(Generated geometry question items)
-*-

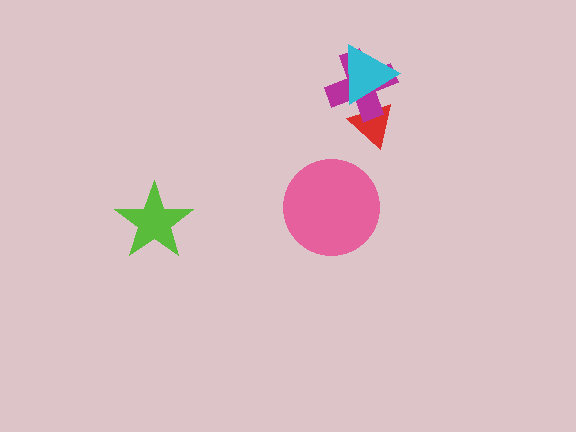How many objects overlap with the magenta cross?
2 objects overlap with the magenta cross.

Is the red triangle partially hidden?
Yes, it is partially covered by another shape.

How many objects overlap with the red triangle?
1 object overlaps with the red triangle.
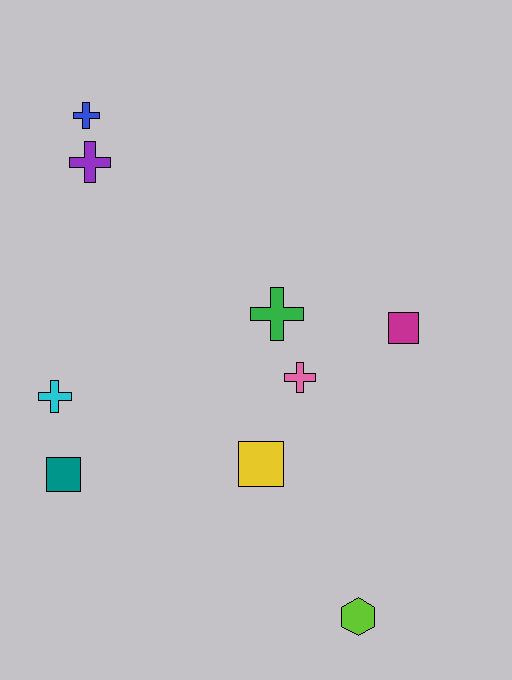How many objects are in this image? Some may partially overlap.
There are 9 objects.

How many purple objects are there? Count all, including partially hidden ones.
There is 1 purple object.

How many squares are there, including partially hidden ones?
There are 3 squares.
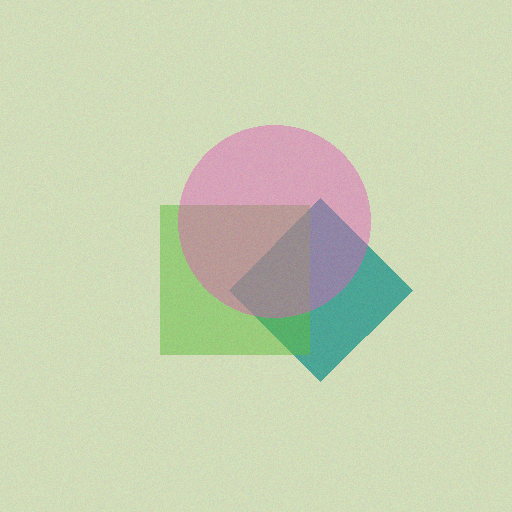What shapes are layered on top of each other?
The layered shapes are: a teal diamond, a lime square, a pink circle.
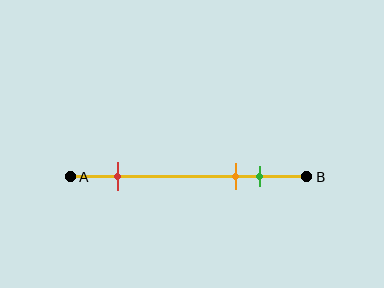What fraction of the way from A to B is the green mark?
The green mark is approximately 80% (0.8) of the way from A to B.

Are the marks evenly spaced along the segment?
No, the marks are not evenly spaced.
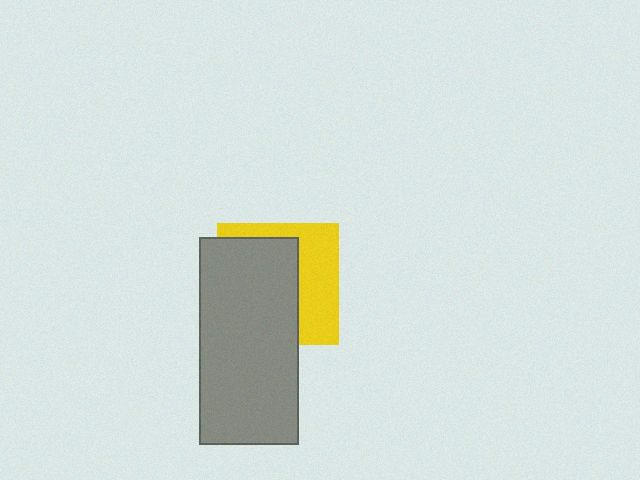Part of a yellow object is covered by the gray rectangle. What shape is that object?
It is a square.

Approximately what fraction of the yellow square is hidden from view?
Roughly 60% of the yellow square is hidden behind the gray rectangle.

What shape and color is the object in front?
The object in front is a gray rectangle.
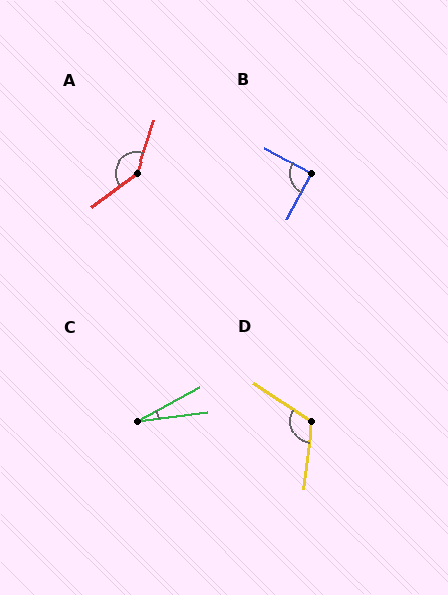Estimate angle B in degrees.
Approximately 91 degrees.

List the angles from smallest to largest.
C (22°), B (91°), D (116°), A (145°).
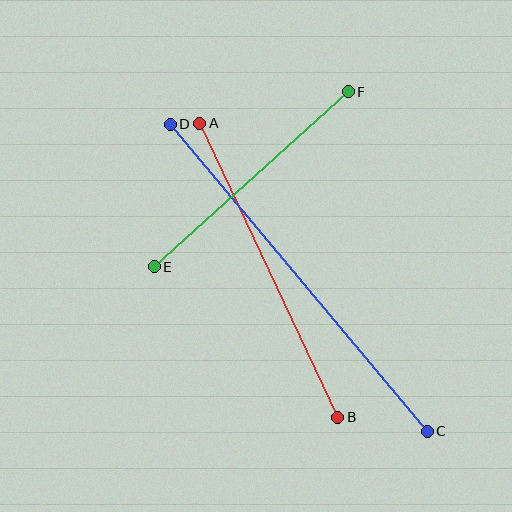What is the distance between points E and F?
The distance is approximately 262 pixels.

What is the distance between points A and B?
The distance is approximately 325 pixels.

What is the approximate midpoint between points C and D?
The midpoint is at approximately (299, 278) pixels.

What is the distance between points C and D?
The distance is approximately 400 pixels.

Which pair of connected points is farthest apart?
Points C and D are farthest apart.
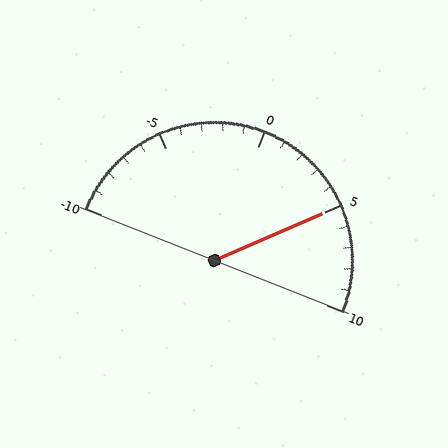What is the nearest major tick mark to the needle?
The nearest major tick mark is 5.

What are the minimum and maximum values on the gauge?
The gauge ranges from -10 to 10.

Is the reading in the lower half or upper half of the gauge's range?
The reading is in the upper half of the range (-10 to 10).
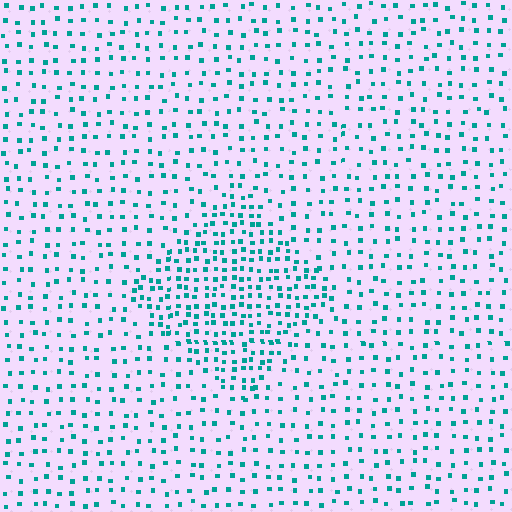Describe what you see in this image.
The image contains small teal elements arranged at two different densities. A diamond-shaped region is visible where the elements are more densely packed than the surrounding area.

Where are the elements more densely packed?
The elements are more densely packed inside the diamond boundary.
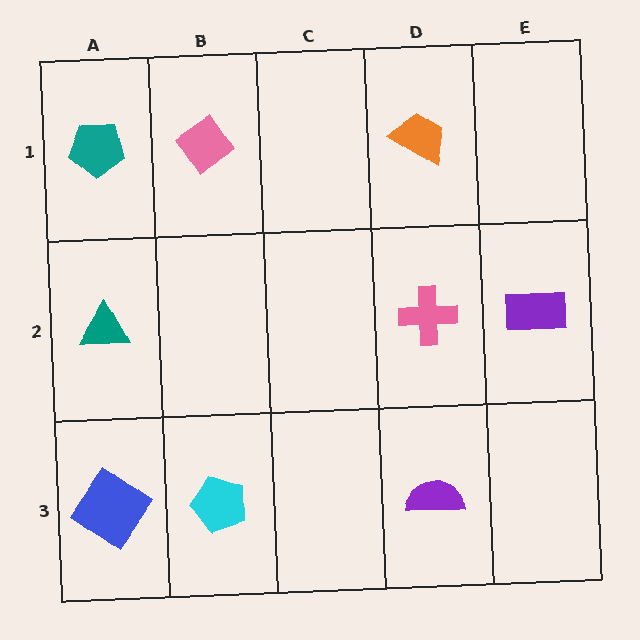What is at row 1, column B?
A pink diamond.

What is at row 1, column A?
A teal pentagon.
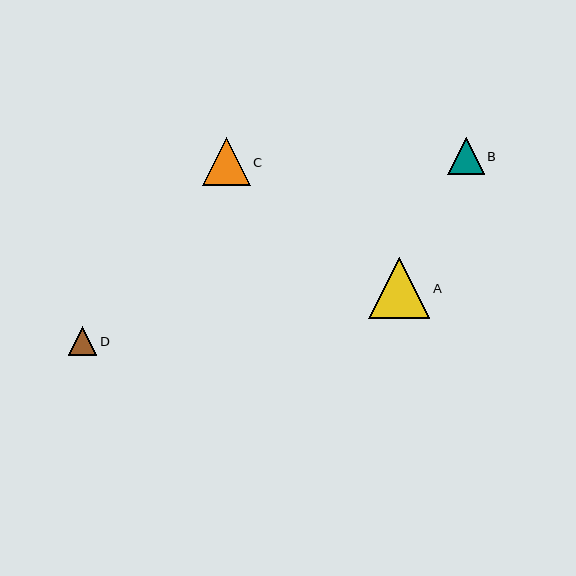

-*-

▶ **Job**
Your copy should consist only of the lines from the line holding "Is the reading" through the final line of the listing above, both included, with all pictures omitted.

▶ **Result below**
Is the reading in the lower half or upper half of the gauge's range?
The reading is in the upper half of the range (-10 to 10).
Describe what you see in this image.
The image contains small teal elements arranged at two different densities. A diamond-shaped region is visible where the elements are more densely packed than the surrounding area.

Where are the elements more densely packed?
The elements are more densely packed inside the diamond boundary.
What is at row 1, column B?
A pink diamond.

What is at row 1, column A?
A teal pentagon.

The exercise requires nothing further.